_REQUIRED TASK_.
Find the line containing "What is at row 2, column 2?". Quote it and every line after it, exactly, through the end; skip pictures.

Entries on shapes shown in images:
[Begin]
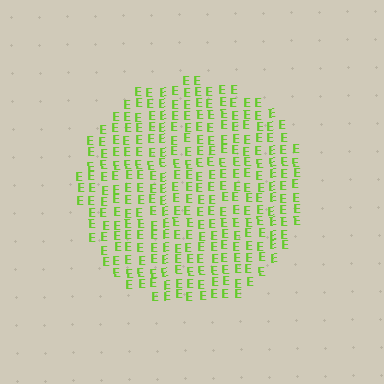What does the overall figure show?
The overall figure shows a circle.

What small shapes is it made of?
It is made of small letter E's.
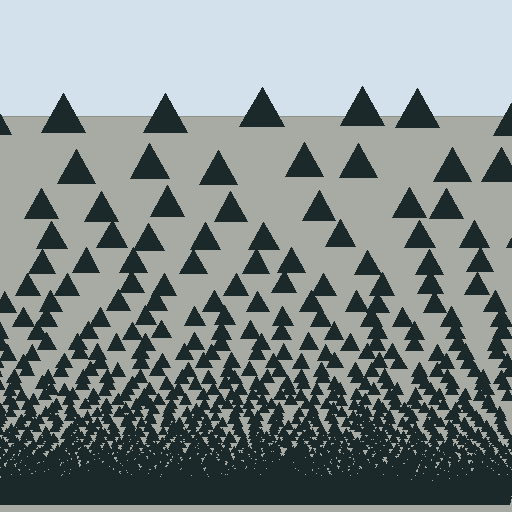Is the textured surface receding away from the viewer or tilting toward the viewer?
The surface appears to tilt toward the viewer. Texture elements get larger and sparser toward the top.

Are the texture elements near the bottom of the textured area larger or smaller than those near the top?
Smaller. The gradient is inverted — elements near the bottom are smaller and denser.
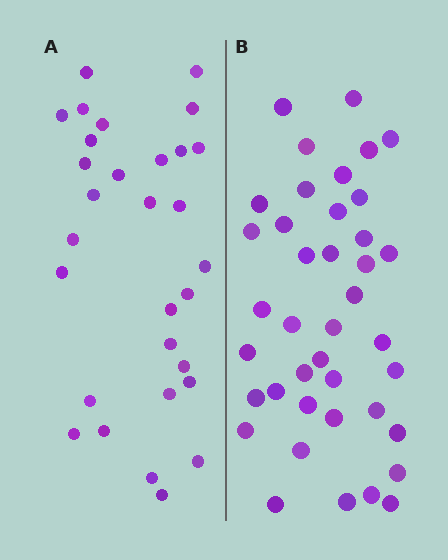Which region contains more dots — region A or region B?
Region B (the right region) has more dots.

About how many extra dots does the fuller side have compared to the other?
Region B has roughly 10 or so more dots than region A.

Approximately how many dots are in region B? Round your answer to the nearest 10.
About 40 dots.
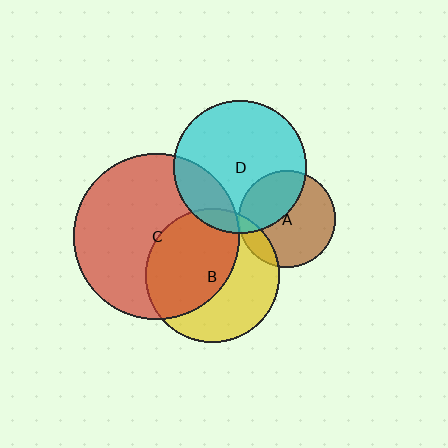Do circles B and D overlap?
Yes.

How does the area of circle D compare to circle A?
Approximately 1.9 times.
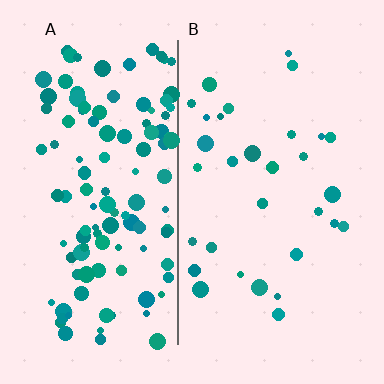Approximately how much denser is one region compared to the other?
Approximately 3.7× — region A over region B.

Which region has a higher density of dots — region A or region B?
A (the left).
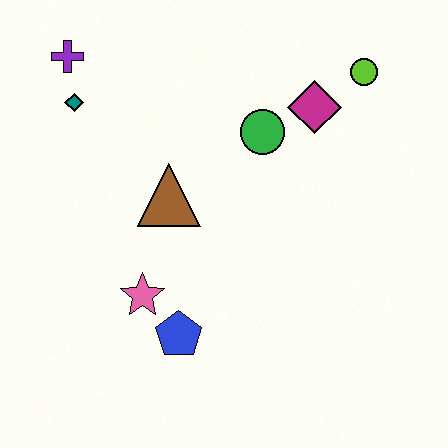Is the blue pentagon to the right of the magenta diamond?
No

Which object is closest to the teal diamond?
The purple cross is closest to the teal diamond.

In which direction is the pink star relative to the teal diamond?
The pink star is below the teal diamond.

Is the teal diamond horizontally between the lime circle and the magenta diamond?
No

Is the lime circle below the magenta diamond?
No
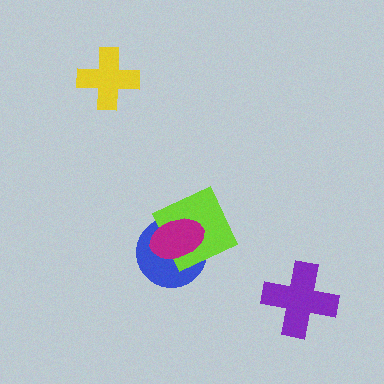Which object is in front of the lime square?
The magenta ellipse is in front of the lime square.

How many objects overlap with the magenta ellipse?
2 objects overlap with the magenta ellipse.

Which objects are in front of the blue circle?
2 objects cover part of the blue circle: the lime square and the magenta ellipse.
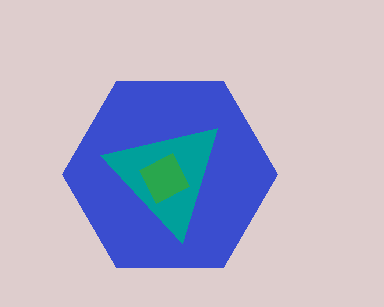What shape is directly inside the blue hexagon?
The teal triangle.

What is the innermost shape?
The green square.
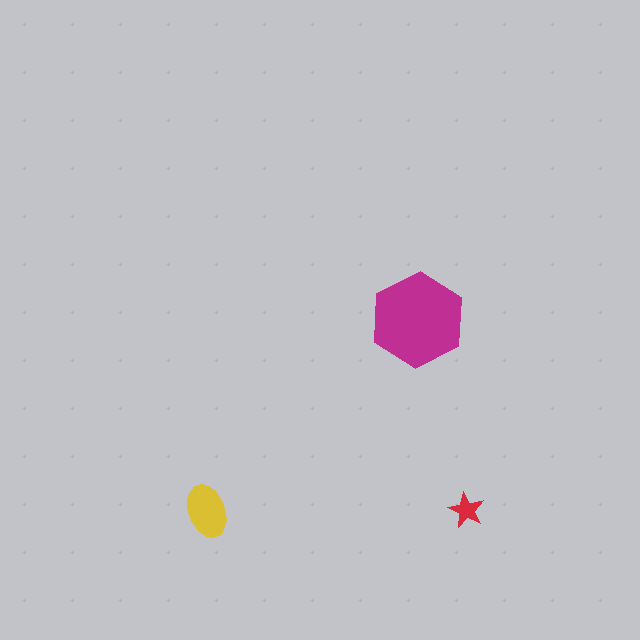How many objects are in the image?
There are 3 objects in the image.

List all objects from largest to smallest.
The magenta hexagon, the yellow ellipse, the red star.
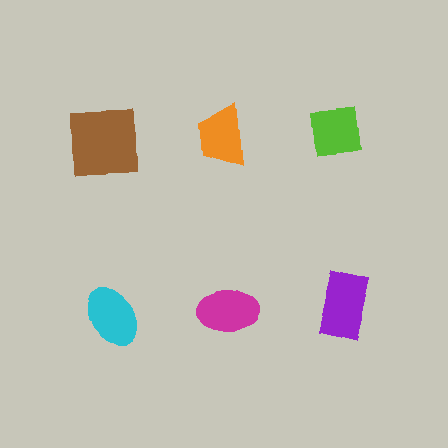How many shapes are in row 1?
3 shapes.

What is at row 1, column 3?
A lime square.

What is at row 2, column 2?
A magenta ellipse.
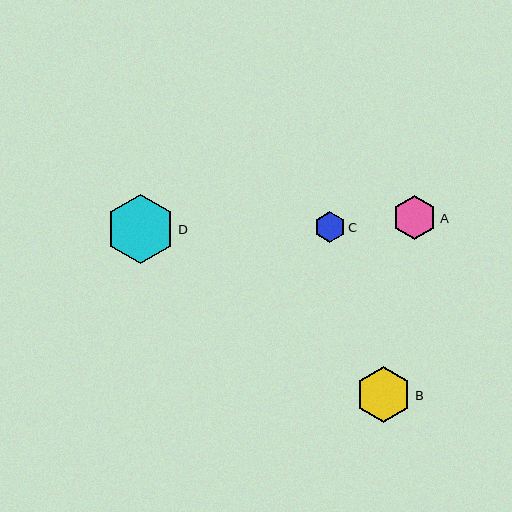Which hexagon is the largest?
Hexagon D is the largest with a size of approximately 68 pixels.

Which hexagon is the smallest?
Hexagon C is the smallest with a size of approximately 31 pixels.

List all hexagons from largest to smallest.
From largest to smallest: D, B, A, C.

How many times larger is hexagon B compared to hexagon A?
Hexagon B is approximately 1.3 times the size of hexagon A.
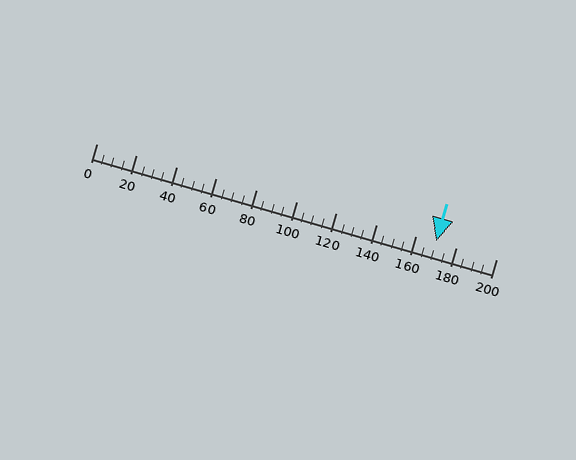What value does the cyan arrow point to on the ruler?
The cyan arrow points to approximately 170.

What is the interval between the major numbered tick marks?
The major tick marks are spaced 20 units apart.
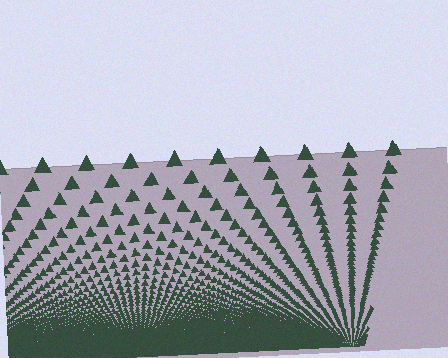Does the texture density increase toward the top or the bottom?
Density increases toward the bottom.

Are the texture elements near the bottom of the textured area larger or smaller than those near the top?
Smaller. The gradient is inverted — elements near the bottom are smaller and denser.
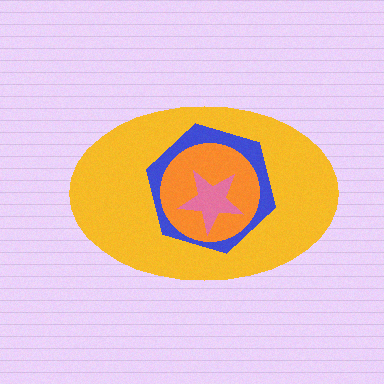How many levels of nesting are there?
4.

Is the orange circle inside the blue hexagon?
Yes.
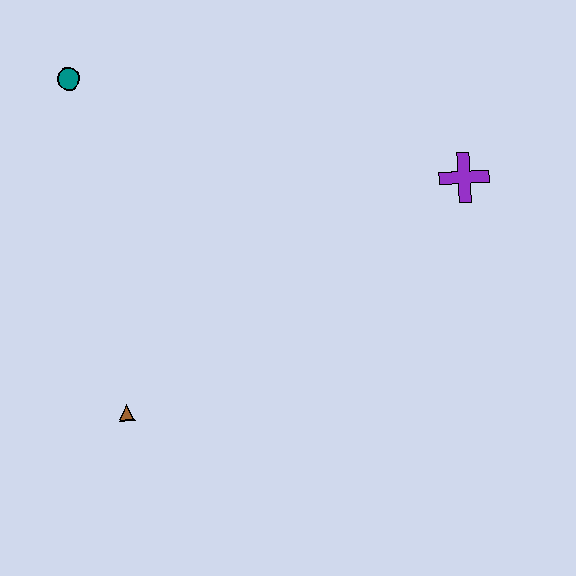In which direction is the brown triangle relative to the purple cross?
The brown triangle is to the left of the purple cross.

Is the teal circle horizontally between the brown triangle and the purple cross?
No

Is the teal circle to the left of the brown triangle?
Yes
[End]
_FULL RESPONSE_.
What is at row 2, column 2?
A magenta ellipse.
Which hexagon is the largest?
Hexagon D is the largest with a size of approximately 68 pixels.

Which hexagon is the smallest?
Hexagon C is the smallest with a size of approximately 31 pixels.

List all hexagons from largest to smallest.
From largest to smallest: D, B, A, C.

How many times larger is hexagon B compared to hexagon A?
Hexagon B is approximately 1.3 times the size of hexagon A.
What value does the cyan arrow point to on the ruler?
The cyan arrow points to approximately 170.

What is the interval between the major numbered tick marks?
The major tick marks are spaced 20 units apart.
Does the texture density increase toward the top or the bottom?
Density increases toward the bottom.

Are the texture elements near the bottom of the textured area larger or smaller than those near the top?
Smaller. The gradient is inverted — elements near the bottom are smaller and denser.
How many levels of nesting are there?
4.

Is the orange circle inside the blue hexagon?
Yes.
In which direction is the brown triangle relative to the purple cross?
The brown triangle is to the left of the purple cross.

Is the teal circle horizontally between the brown triangle and the purple cross?
No

Is the teal circle to the left of the brown triangle?
Yes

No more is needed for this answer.